- _WRITTEN EXERCISE_: Filter the entries below, keeping every line that has the word "shown".

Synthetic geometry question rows
>> begin
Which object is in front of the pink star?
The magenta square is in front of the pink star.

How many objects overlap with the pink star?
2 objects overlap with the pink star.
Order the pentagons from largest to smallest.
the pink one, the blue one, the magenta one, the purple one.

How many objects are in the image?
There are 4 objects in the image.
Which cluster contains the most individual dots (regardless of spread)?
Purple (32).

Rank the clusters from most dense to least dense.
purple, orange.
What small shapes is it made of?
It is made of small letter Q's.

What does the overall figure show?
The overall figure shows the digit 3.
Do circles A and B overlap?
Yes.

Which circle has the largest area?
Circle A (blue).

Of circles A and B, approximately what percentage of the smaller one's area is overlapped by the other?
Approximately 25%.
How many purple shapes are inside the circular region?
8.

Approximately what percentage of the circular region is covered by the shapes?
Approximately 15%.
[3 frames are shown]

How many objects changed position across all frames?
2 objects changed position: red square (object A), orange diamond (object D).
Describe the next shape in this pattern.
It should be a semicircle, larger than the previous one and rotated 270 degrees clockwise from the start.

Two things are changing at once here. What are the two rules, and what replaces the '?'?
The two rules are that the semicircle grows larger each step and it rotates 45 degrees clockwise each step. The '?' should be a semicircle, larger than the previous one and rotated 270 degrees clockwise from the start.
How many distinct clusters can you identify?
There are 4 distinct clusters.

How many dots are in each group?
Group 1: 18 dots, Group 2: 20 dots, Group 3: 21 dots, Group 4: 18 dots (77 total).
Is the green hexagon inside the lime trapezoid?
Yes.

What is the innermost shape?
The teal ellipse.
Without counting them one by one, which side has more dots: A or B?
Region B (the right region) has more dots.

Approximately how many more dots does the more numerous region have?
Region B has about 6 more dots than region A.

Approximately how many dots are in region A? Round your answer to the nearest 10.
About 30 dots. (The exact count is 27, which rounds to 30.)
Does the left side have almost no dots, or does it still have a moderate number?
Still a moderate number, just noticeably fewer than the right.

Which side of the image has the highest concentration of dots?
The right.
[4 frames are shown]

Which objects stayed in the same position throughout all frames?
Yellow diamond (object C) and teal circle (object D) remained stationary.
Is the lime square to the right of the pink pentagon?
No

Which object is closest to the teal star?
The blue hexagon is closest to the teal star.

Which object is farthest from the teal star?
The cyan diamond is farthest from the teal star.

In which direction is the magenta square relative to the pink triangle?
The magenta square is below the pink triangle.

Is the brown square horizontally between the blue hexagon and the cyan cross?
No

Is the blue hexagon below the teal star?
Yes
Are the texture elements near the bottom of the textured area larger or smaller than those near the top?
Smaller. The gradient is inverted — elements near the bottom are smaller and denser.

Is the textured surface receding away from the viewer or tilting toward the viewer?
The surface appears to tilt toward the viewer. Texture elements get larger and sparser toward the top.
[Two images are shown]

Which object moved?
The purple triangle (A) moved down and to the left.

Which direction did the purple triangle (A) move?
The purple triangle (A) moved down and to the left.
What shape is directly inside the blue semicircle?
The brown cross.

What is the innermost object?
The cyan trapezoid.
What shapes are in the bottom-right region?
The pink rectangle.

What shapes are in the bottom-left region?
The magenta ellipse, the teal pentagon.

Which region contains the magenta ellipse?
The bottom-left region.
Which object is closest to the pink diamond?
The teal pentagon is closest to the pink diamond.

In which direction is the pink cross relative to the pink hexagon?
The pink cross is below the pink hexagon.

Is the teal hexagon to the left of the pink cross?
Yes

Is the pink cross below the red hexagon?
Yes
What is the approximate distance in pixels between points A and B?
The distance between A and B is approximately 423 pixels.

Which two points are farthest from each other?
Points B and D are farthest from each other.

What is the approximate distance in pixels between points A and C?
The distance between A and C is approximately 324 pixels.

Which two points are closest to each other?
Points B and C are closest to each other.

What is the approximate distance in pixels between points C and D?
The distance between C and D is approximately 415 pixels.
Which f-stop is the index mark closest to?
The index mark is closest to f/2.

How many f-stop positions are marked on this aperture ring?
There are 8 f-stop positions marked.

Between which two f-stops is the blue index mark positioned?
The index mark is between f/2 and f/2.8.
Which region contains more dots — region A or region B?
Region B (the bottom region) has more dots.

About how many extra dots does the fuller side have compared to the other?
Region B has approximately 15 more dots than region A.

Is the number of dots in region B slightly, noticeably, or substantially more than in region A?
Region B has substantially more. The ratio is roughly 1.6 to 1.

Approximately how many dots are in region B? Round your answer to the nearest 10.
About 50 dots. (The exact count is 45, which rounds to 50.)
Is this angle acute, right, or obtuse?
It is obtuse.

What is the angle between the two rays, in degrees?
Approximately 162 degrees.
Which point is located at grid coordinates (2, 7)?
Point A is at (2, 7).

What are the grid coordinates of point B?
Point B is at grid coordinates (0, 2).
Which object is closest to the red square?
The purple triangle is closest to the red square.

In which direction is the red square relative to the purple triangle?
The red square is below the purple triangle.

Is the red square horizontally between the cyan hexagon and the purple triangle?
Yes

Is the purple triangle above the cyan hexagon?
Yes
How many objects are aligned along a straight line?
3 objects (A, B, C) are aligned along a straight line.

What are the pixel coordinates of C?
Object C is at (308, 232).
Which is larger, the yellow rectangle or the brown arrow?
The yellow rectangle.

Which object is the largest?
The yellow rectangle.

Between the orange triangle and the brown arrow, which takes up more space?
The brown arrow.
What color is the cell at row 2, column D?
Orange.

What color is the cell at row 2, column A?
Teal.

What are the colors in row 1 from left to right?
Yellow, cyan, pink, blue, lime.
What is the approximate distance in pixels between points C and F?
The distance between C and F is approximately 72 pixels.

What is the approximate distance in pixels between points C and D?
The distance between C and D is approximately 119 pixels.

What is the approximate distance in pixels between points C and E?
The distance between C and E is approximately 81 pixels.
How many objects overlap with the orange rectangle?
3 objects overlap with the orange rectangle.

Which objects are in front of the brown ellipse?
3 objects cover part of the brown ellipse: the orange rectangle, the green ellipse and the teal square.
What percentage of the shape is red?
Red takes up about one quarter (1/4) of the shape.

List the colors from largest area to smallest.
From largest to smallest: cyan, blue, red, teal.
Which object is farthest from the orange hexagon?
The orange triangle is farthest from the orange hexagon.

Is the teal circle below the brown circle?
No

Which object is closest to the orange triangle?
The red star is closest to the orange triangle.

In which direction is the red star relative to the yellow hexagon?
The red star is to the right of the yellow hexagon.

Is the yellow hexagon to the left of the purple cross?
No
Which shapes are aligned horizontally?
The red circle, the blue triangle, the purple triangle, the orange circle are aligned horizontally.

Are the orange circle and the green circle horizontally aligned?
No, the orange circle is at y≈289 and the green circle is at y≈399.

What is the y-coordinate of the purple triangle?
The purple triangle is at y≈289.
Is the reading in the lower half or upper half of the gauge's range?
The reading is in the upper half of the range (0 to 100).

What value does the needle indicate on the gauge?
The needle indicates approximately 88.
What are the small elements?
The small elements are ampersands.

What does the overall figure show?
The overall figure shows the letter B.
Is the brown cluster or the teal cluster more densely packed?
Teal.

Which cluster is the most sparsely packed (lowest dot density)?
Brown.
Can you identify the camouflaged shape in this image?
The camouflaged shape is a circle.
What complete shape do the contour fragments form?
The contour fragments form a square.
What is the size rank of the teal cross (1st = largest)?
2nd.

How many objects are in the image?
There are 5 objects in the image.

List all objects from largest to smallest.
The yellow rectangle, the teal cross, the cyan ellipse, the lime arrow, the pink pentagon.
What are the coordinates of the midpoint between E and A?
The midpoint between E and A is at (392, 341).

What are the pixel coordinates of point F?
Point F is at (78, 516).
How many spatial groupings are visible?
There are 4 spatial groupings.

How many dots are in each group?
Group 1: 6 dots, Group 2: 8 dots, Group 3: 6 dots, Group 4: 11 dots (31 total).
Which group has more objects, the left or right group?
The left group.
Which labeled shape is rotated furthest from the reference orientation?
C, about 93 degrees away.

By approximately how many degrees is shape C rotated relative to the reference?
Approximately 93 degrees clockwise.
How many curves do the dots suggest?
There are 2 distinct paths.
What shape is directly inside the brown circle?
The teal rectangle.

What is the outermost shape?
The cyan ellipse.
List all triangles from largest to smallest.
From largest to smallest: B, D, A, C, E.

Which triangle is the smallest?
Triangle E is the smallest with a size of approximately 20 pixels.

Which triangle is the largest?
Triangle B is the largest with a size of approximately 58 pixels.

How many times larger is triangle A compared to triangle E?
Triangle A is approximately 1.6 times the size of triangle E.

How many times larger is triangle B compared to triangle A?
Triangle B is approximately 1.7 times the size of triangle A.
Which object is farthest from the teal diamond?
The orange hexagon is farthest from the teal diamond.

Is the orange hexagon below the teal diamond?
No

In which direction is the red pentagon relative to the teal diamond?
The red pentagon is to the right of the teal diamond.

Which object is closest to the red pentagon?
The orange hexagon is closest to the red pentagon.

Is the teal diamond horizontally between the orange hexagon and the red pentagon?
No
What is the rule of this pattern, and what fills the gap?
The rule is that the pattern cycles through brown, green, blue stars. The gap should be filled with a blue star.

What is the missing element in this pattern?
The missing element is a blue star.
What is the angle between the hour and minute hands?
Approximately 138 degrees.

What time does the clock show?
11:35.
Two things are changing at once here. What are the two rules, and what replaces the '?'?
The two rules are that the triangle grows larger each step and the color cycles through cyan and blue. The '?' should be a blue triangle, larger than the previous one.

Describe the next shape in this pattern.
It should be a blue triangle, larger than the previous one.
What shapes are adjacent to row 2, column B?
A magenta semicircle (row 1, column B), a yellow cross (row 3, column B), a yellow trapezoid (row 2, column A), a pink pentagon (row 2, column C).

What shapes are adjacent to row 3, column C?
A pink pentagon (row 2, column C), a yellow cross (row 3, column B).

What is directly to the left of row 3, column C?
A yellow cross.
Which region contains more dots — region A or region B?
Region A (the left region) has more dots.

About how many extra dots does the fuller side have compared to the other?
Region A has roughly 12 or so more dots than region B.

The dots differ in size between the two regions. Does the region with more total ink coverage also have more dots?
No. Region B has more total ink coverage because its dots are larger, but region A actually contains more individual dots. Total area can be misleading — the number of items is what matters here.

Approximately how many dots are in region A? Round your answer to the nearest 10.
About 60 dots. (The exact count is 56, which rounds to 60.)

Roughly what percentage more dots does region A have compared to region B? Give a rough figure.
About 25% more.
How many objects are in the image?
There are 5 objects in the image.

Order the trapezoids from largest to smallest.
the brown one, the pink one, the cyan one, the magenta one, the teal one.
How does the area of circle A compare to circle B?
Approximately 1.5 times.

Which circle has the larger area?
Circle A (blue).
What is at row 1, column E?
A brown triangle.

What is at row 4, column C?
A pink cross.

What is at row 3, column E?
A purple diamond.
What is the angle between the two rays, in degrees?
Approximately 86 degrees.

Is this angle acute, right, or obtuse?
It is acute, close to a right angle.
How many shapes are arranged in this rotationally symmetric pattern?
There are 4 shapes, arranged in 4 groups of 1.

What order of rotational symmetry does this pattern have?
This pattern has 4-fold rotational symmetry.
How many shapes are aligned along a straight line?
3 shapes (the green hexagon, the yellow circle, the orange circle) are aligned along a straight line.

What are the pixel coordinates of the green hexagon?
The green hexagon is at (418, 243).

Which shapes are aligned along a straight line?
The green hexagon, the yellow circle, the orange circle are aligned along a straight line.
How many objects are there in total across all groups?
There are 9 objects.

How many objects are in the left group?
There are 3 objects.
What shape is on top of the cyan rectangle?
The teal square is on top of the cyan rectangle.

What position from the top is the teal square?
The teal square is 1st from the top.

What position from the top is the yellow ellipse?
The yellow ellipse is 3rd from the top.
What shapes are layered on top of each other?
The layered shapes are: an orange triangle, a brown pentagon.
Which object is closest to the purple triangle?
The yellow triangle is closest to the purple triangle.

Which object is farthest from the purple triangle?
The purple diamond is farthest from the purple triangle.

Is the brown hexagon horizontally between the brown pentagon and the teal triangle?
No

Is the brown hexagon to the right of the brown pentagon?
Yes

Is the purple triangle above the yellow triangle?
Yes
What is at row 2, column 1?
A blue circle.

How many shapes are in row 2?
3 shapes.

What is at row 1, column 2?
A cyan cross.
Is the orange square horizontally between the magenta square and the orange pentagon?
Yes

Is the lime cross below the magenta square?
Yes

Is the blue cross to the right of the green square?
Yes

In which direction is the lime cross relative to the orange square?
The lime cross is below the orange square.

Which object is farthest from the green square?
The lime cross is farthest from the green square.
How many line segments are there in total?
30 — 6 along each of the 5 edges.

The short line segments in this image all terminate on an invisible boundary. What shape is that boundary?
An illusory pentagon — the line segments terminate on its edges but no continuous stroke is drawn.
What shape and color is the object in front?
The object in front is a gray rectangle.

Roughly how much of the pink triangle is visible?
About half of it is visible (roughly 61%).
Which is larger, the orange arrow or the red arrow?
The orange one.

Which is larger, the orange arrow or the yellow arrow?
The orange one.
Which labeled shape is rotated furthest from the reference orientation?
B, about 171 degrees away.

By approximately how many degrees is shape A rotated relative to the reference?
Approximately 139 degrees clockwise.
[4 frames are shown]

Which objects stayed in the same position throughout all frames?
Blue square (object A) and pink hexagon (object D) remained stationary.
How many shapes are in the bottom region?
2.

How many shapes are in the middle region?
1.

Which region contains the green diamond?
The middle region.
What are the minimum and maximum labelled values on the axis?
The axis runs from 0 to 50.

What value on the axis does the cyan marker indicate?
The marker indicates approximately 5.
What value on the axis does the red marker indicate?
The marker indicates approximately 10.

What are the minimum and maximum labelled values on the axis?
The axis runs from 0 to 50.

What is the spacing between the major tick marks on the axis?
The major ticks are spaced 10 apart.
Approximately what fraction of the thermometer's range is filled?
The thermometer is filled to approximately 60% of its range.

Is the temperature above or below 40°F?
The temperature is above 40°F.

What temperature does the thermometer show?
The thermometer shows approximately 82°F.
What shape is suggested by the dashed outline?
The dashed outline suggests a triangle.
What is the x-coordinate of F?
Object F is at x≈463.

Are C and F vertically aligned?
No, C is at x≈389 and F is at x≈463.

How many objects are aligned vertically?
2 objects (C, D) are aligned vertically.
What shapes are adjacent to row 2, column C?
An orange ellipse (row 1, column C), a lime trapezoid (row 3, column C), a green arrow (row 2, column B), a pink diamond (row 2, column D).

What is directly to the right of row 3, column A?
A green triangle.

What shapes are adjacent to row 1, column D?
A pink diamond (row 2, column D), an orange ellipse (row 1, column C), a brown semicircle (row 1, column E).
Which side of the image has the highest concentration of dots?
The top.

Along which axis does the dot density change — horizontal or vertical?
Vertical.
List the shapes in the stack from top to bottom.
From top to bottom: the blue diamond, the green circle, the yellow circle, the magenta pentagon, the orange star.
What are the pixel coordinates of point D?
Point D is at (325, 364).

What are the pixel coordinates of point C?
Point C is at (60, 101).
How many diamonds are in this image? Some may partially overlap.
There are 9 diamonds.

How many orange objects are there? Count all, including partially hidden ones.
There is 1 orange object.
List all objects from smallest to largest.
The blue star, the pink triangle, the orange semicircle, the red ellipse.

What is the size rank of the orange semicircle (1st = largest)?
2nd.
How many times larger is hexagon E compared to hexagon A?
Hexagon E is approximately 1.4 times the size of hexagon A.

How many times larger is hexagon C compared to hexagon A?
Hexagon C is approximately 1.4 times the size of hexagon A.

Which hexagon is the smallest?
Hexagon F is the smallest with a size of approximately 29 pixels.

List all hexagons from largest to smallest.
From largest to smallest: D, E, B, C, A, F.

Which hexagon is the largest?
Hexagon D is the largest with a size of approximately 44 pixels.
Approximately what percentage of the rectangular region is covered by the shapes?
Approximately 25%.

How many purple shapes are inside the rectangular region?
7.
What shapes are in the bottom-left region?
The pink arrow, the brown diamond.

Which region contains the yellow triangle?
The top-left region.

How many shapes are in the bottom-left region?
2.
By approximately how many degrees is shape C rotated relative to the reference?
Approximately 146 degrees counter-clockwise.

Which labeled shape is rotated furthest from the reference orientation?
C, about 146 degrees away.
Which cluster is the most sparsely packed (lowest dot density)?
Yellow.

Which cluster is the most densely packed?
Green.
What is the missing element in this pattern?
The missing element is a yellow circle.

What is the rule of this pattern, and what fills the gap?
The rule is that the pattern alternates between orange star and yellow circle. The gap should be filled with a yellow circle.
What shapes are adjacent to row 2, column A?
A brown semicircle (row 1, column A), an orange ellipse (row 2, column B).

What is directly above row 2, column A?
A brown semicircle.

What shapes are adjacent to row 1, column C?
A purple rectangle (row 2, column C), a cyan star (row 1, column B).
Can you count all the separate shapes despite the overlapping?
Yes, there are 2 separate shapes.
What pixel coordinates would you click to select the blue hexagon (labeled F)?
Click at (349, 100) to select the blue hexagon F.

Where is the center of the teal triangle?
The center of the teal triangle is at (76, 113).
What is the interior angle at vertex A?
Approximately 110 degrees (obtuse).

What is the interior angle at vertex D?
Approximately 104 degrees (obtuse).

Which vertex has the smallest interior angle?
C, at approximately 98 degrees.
>> end
- _EXERCISE RESPONSE_:
[3 frames are shown]
[4 frames are shown]
[Two images are shown]
[4 frames are shown]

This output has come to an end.